Find how many lines in the data below mention "frames". Give the number only.

Start

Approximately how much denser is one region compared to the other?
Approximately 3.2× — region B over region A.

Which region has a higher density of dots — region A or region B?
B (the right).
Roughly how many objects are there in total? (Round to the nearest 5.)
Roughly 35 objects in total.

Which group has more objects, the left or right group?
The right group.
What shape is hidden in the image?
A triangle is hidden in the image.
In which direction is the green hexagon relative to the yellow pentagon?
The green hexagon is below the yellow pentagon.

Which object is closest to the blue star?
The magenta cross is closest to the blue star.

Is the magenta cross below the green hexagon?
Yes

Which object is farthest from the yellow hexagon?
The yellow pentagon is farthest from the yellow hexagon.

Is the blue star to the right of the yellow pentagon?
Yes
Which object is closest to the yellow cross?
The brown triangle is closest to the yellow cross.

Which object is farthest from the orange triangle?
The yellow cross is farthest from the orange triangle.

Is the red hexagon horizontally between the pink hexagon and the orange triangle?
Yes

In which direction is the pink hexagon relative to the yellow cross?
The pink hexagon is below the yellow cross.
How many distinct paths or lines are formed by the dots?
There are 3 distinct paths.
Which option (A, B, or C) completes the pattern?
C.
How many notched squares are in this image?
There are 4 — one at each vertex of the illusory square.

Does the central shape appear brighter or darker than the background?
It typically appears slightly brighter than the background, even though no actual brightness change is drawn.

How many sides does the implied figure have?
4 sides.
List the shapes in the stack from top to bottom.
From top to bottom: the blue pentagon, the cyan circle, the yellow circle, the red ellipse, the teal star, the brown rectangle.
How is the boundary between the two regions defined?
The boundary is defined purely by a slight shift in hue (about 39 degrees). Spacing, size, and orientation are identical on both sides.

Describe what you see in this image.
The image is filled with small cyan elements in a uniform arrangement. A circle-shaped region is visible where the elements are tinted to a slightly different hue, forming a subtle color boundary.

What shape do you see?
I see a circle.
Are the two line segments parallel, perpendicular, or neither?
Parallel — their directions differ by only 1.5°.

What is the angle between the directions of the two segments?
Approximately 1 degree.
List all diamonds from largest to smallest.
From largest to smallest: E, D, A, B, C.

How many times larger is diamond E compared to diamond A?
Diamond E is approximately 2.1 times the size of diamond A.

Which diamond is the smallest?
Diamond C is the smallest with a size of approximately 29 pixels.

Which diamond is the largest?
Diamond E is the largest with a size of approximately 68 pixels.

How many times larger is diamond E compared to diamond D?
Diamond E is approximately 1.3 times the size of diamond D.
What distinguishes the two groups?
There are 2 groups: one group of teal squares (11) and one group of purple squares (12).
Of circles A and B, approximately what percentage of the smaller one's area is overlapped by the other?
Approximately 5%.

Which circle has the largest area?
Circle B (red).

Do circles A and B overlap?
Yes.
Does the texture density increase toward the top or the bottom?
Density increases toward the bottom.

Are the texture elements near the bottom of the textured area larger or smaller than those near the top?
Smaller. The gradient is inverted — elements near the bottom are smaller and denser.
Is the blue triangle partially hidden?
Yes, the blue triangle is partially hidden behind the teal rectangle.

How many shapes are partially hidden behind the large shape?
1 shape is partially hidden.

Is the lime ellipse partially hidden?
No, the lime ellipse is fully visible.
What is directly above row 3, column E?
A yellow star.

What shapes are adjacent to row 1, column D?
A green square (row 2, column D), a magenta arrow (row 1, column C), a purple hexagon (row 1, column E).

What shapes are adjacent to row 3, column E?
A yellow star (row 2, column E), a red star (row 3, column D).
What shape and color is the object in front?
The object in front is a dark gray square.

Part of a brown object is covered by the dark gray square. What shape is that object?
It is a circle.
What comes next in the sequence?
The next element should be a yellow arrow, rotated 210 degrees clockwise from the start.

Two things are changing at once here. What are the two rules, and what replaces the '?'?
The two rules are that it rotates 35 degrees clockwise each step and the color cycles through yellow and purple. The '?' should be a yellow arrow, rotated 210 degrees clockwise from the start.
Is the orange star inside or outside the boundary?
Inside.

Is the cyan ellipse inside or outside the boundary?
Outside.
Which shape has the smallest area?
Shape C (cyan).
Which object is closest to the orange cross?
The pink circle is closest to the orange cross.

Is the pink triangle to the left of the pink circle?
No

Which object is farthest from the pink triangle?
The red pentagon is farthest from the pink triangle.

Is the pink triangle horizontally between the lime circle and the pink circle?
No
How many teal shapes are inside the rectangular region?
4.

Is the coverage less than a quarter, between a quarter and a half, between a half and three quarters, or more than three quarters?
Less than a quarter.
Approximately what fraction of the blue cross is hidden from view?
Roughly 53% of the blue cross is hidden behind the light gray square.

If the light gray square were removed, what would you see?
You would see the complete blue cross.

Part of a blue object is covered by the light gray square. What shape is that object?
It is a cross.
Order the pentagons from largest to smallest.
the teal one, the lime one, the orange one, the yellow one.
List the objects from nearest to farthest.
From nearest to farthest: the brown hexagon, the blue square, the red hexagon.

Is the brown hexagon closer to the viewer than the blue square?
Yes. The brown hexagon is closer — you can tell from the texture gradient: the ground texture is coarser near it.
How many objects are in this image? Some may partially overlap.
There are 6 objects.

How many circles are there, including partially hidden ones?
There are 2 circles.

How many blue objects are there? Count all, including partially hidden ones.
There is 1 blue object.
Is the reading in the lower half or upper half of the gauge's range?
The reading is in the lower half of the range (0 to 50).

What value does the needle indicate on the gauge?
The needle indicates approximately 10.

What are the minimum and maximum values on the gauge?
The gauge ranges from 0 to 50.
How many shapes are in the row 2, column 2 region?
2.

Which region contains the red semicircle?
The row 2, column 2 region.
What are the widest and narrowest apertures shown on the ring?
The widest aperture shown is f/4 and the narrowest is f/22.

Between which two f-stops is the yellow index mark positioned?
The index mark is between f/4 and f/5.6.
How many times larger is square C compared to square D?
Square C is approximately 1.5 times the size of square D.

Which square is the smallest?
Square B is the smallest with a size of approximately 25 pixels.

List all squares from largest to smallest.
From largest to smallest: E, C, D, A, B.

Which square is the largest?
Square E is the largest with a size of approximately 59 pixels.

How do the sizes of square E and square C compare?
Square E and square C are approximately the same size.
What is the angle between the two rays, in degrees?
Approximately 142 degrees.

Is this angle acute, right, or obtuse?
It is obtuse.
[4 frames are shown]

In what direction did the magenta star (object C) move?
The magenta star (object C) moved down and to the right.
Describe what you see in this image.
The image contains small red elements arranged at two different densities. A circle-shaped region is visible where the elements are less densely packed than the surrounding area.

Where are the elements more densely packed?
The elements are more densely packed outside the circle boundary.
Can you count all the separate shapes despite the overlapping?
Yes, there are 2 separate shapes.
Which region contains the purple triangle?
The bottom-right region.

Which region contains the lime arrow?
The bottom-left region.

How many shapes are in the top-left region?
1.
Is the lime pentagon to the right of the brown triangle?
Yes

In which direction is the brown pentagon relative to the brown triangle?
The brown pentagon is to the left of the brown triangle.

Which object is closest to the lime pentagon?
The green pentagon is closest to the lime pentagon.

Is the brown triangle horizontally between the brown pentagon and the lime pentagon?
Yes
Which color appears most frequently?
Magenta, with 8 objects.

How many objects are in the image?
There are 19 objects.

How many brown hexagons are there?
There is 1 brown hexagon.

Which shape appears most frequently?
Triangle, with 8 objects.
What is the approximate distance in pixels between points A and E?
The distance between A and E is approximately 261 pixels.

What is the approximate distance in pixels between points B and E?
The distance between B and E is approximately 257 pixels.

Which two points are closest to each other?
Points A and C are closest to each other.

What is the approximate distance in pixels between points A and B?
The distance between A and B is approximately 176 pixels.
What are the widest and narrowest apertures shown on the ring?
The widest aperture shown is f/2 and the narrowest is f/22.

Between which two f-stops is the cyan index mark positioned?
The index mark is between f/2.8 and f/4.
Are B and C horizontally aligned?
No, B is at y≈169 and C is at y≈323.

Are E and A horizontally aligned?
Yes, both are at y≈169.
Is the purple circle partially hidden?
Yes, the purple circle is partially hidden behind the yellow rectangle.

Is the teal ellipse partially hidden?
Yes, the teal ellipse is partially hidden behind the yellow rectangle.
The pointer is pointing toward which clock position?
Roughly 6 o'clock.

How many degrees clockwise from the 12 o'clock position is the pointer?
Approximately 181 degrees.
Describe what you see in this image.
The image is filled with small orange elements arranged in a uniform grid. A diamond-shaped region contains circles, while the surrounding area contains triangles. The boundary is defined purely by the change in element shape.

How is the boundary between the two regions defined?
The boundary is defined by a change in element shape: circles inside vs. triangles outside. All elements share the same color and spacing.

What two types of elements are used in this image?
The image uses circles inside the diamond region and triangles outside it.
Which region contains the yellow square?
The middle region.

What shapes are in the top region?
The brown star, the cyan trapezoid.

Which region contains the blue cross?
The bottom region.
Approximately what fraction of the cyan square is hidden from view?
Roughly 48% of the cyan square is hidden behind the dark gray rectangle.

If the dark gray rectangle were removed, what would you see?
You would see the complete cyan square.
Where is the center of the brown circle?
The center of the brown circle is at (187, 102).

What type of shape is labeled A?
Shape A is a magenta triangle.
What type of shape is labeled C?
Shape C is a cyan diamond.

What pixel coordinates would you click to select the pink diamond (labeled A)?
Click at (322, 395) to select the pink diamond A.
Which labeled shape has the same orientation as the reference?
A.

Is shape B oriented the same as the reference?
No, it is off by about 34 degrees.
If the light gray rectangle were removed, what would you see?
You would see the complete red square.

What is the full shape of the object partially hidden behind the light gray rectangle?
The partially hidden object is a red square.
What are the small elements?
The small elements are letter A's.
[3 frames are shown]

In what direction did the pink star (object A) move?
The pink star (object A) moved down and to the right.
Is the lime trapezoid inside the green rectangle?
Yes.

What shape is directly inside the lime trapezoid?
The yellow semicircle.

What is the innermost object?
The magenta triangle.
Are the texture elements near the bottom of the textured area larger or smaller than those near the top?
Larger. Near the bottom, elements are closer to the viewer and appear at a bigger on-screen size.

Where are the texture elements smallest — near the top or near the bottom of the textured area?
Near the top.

End

• _Output of the exercise_:
2